◆ **Work to complete**
Type out the complete listing below word for word, without its pictures.

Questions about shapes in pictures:
## start

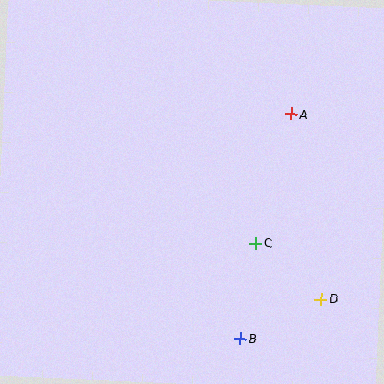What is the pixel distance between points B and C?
The distance between B and C is 97 pixels.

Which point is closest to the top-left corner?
Point A is closest to the top-left corner.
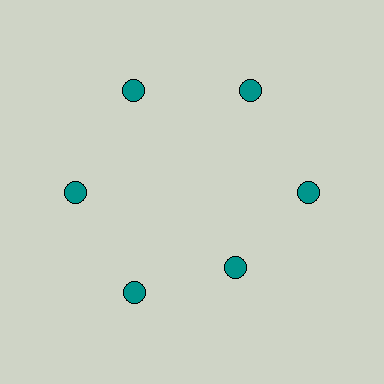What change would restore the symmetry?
The symmetry would be restored by moving it outward, back onto the ring so that all 6 circles sit at equal angles and equal distance from the center.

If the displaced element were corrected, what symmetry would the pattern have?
It would have 6-fold rotational symmetry — the pattern would map onto itself every 60 degrees.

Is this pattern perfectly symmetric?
No. The 6 teal circles are arranged in a ring, but one element near the 5 o'clock position is pulled inward toward the center, breaking the 6-fold rotational symmetry.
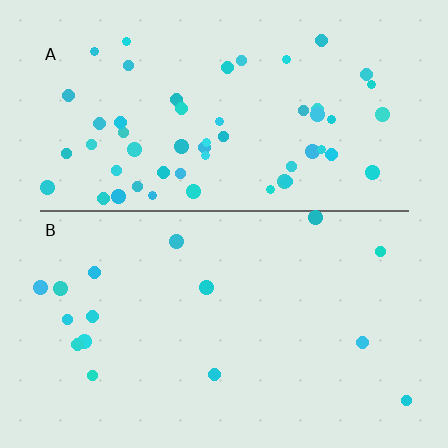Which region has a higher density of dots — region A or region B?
A (the top).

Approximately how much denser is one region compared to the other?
Approximately 3.6× — region A over region B.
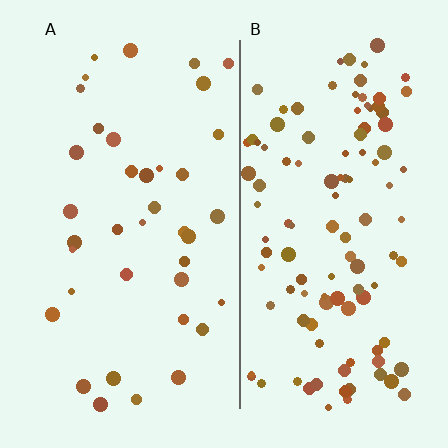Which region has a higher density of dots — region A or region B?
B (the right).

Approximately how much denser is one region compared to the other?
Approximately 3.0× — region B over region A.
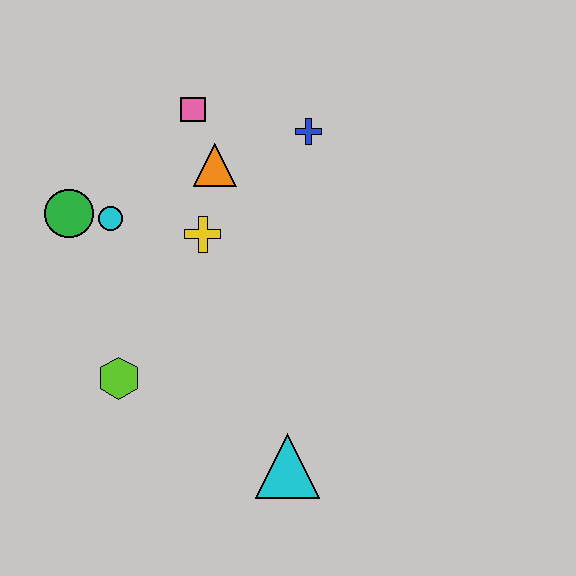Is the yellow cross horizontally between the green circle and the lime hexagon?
No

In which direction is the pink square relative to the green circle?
The pink square is to the right of the green circle.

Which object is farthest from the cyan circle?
The cyan triangle is farthest from the cyan circle.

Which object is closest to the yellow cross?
The orange triangle is closest to the yellow cross.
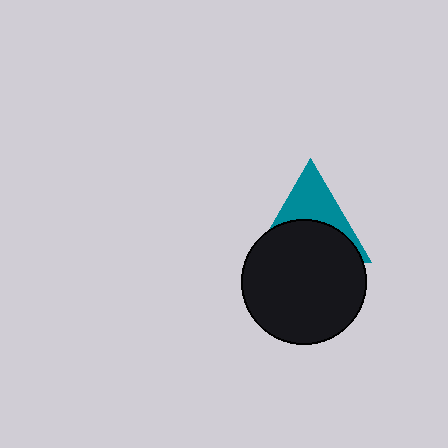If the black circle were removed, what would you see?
You would see the complete teal triangle.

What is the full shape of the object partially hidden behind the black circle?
The partially hidden object is a teal triangle.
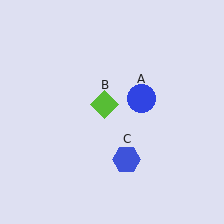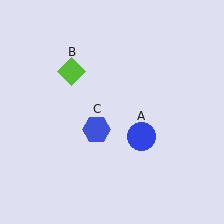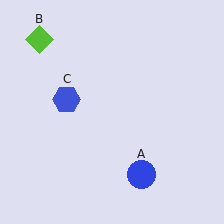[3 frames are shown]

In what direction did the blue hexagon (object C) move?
The blue hexagon (object C) moved up and to the left.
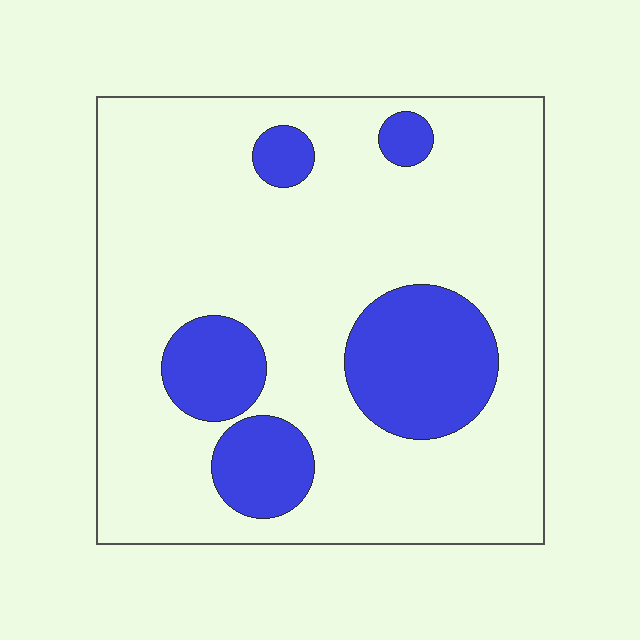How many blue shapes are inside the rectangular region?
5.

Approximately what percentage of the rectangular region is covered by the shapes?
Approximately 20%.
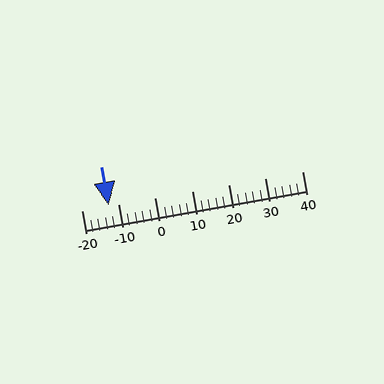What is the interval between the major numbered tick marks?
The major tick marks are spaced 10 units apart.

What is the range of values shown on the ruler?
The ruler shows values from -20 to 40.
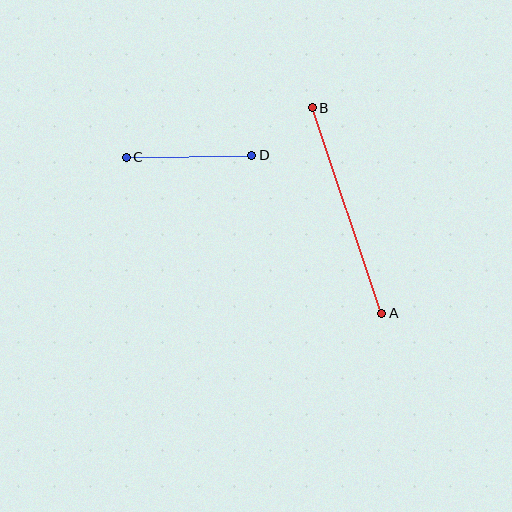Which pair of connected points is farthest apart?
Points A and B are farthest apart.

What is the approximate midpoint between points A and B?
The midpoint is at approximately (347, 210) pixels.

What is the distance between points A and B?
The distance is approximately 217 pixels.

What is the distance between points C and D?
The distance is approximately 126 pixels.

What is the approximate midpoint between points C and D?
The midpoint is at approximately (189, 156) pixels.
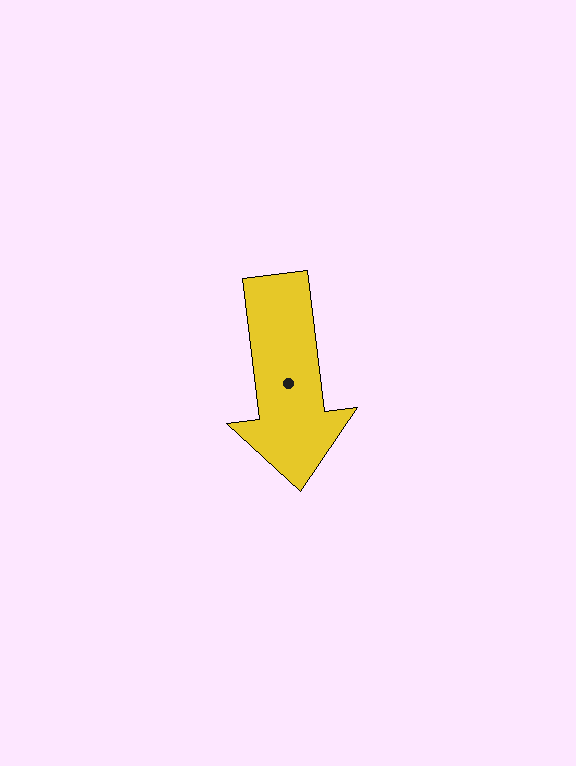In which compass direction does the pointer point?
South.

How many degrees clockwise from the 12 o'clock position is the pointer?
Approximately 173 degrees.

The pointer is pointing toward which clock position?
Roughly 6 o'clock.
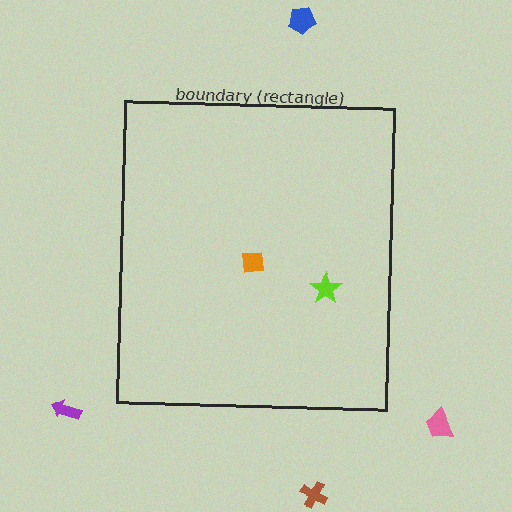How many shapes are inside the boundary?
2 inside, 4 outside.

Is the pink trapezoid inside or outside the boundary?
Outside.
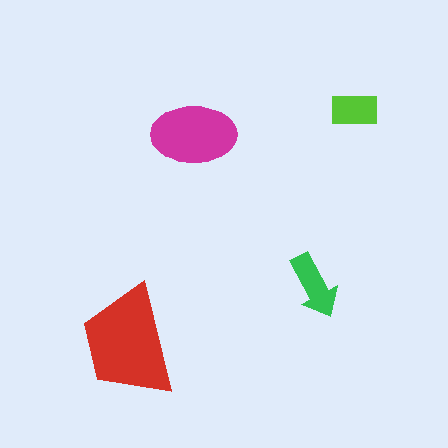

## end

◆ **Written response**
What is the pixel distance between points B and C?
The distance between B and C is 97 pixels.

Which point is closest to the top-left corner?
Point A is closest to the top-left corner.
What change would restore the symmetry?
The symmetry would be restored by moving it outward, back onto the ring so that all 6 circles sit at equal angles and equal distance from the center.

If the displaced element were corrected, what symmetry would the pattern have?
It would have 6-fold rotational symmetry — the pattern would map onto itself every 60 degrees.

Is this pattern perfectly symmetric?
No. The 6 teal circles are arranged in a ring, but one element near the 5 o'clock position is pulled inward toward the center, breaking the 6-fold rotational symmetry.
Which region has a higher density of dots — region A or region B?
A (the top).

Approximately how much denser is one region compared to the other?
Approximately 3.6× — region A over region B.
Which region has a higher density of dots — region A or region B?
B (the right).

Approximately how much denser is one region compared to the other?
Approximately 3.0× — region B over region A.
Is the yellow cross horizontally between the green circle and the lime hexagon?
No

In which direction is the pink square relative to the green circle?
The pink square is to the right of the green circle.

Which object is farthest from the cyan circle?
The cyan triangle is farthest from the cyan circle.

Which object is closest to the yellow cross?
The orange triangle is closest to the yellow cross.
If the black circle were removed, what would you see?
You would see the complete teal triangle.

What is the full shape of the object partially hidden behind the black circle?
The partially hidden object is a teal triangle.
[3 frames are shown]

In what direction did the blue hexagon (object C) move?
The blue hexagon (object C) moved up and to the left.
How many blue shapes are inside the rectangular region?
5.

Approximately what percentage of the rectangular region is covered by the shapes?
Approximately 20%.
What is the interval between the major numbered tick marks?
The major tick marks are spaced 10 units apart.

What is the range of values shown on the ruler?
The ruler shows values from -20 to 40.
Which pair of connected points is farthest apart?
Points A and B are farthest apart.

What is the approximate midpoint between points A and B?
The midpoint is at approximately (347, 210) pixels.

What is the distance between points A and B?
The distance is approximately 217 pixels.

What is the distance between points C and D?
The distance is approximately 126 pixels.

What is the approximate midpoint between points C and D?
The midpoint is at approximately (189, 156) pixels.
In which compass direction does the pointer point?
South.

How many degrees clockwise from the 12 o'clock position is the pointer?
Approximately 173 degrees.

The pointer is pointing toward which clock position?
Roughly 6 o'clock.
How many shapes are inside the boundary?
2 inside, 4 outside.

Is the pink trapezoid inside or outside the boundary?
Outside.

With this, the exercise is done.